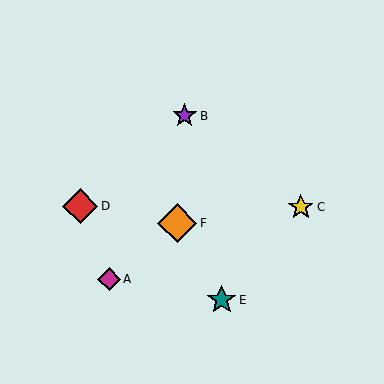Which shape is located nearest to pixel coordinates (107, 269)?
The magenta diamond (labeled A) at (109, 279) is nearest to that location.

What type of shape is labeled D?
Shape D is a red diamond.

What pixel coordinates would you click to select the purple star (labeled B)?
Click at (185, 116) to select the purple star B.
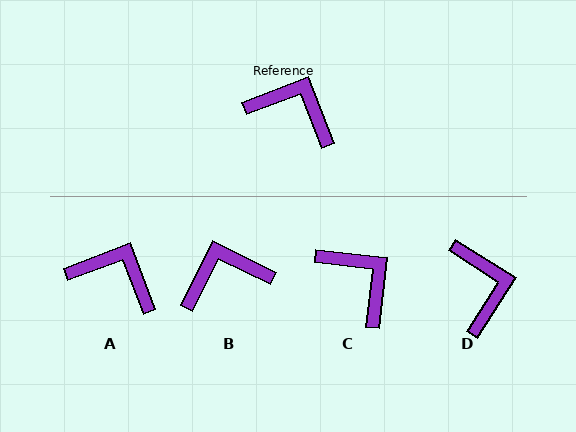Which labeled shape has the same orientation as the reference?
A.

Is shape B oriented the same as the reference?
No, it is off by about 43 degrees.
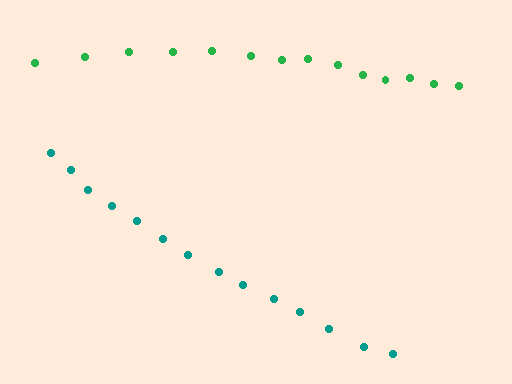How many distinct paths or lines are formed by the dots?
There are 2 distinct paths.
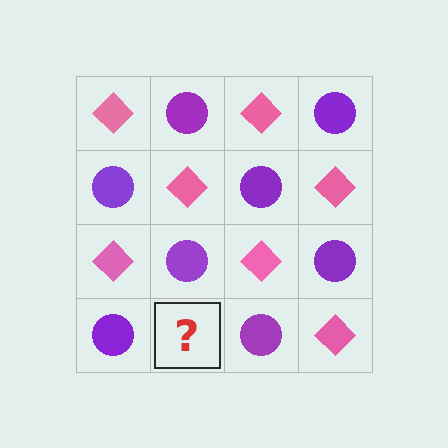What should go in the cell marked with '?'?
The missing cell should contain a pink diamond.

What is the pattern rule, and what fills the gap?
The rule is that it alternates pink diamond and purple circle in a checkerboard pattern. The gap should be filled with a pink diamond.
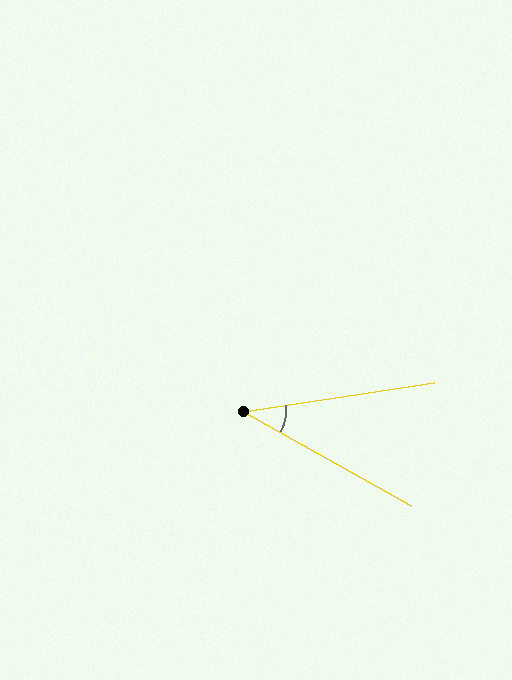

* Written request
Copy out all the records exactly, excluding pictures.

* Answer for this exercise
Which shape is located nearest to pixel coordinates (107, 269)?
The magenta diamond (labeled A) at (109, 279) is nearest to that location.

What type of shape is labeled D?
Shape D is a red diamond.

What pixel coordinates would you click to select the purple star (labeled B)?
Click at (185, 116) to select the purple star B.
Which labeled shape has the same orientation as the reference?
A.

Is shape B oriented the same as the reference?
No, it is off by about 43 degrees.
How many distinct paths or lines are formed by the dots?
There are 2 distinct paths.
What should go in the cell marked with '?'?
The missing cell should contain a pink diamond.

What is the pattern rule, and what fills the gap?
The rule is that it alternates pink diamond and purple circle in a checkerboard pattern. The gap should be filled with a pink diamond.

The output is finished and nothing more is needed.